EXERCISE DATA:

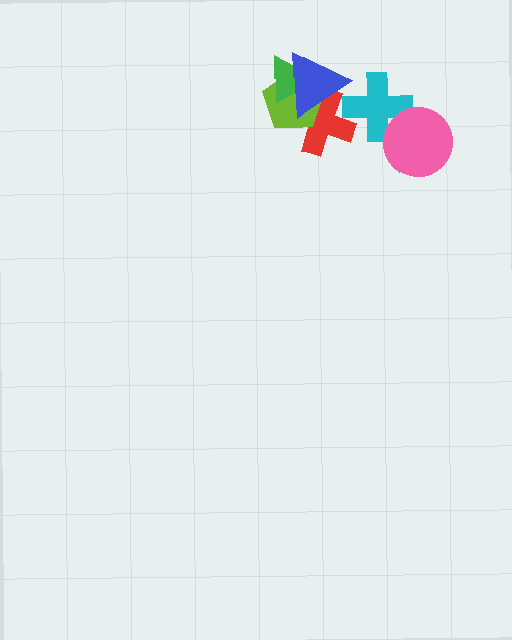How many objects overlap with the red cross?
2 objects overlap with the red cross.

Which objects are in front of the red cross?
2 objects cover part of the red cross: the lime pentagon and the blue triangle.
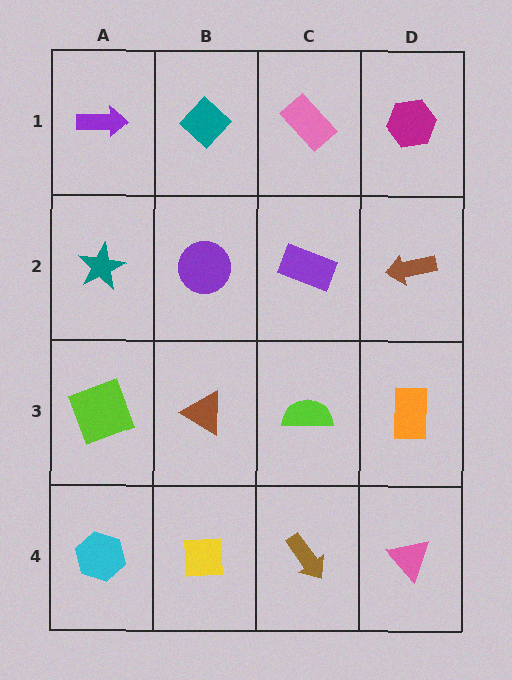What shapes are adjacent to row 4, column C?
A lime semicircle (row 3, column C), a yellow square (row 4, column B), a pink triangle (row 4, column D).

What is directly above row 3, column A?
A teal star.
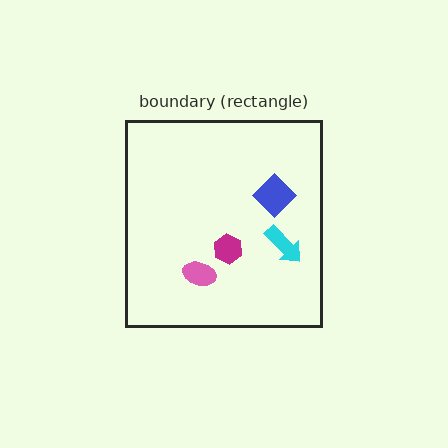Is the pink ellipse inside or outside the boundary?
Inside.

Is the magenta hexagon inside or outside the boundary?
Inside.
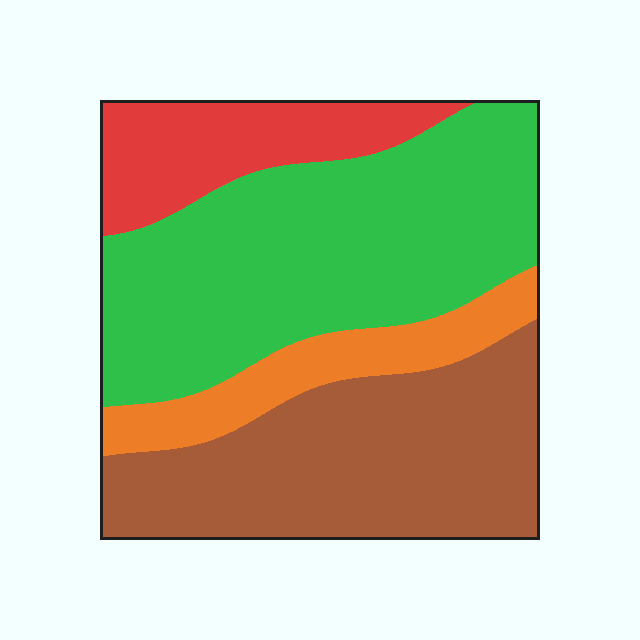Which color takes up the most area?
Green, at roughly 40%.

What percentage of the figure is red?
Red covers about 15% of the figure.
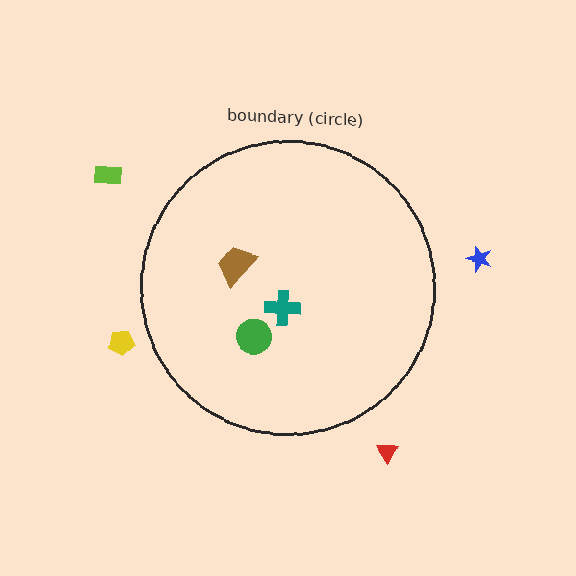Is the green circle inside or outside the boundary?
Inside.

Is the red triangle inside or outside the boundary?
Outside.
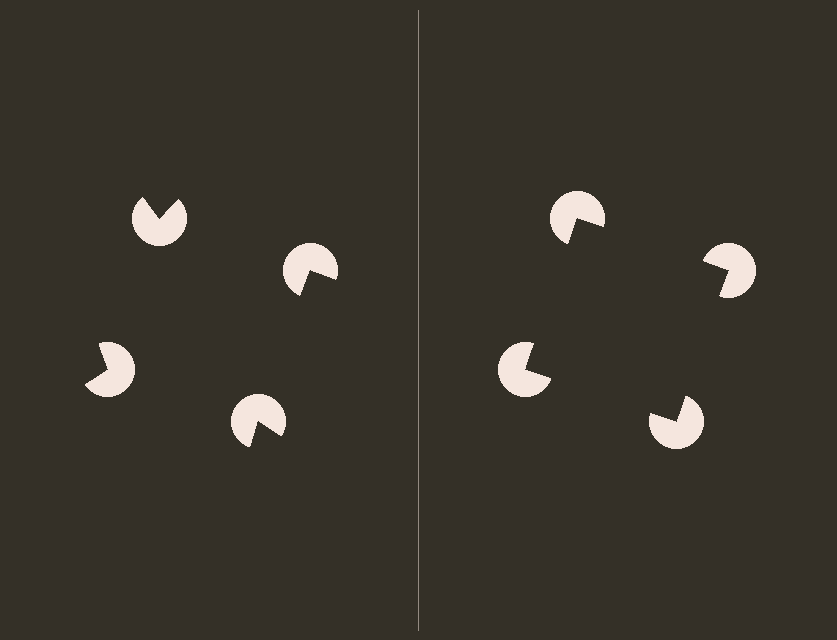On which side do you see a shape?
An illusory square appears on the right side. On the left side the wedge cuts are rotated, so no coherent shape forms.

WORK REQUIRED:
Copy only the lines running from the one that holds "What percentage of the figure is red?" through the last line of the data, and include both of those lines. Do not copy any pictures.

RESPONSE TO THE TASK:
What percentage of the figure is red?
Red covers about 15% of the figure.
Is the green circle inside or outside the boundary?
Inside.

Is the red triangle inside or outside the boundary?
Outside.
On which side do you see a shape?
An illusory square appears on the right side. On the left side the wedge cuts are rotated, so no coherent shape forms.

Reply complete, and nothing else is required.